## Task statement
Reproduce precisely the lines of the material below from the line containing "[Two images are shown]" up to and including its last line. Pictures must not be copied.
━━━━━━━━━━━━━━━━━━━━━━━━━━━━━━
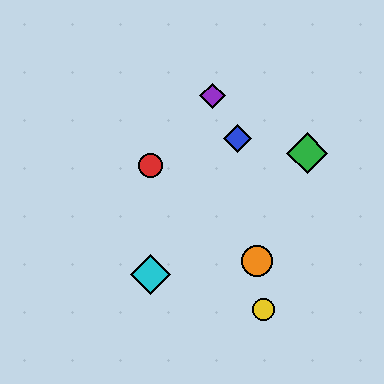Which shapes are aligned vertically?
The red circle, the cyan diamond are aligned vertically.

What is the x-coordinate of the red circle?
The red circle is at x≈151.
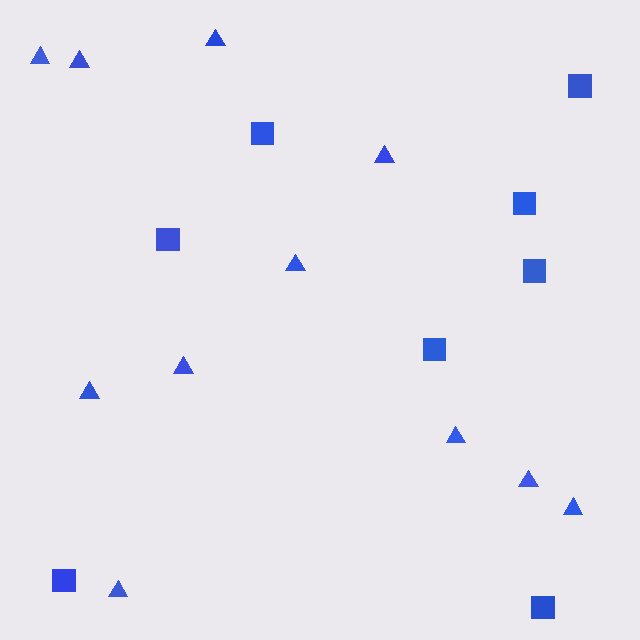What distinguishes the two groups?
There are 2 groups: one group of triangles (11) and one group of squares (8).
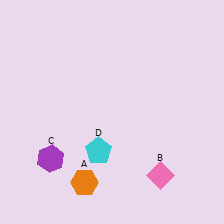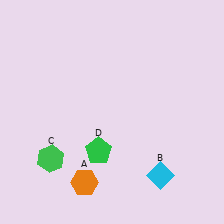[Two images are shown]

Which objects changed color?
━━━━━━━━━━━━━━━━━━━━━━━━━━━━━━
## Full response
[Two images are shown]

Which objects changed color?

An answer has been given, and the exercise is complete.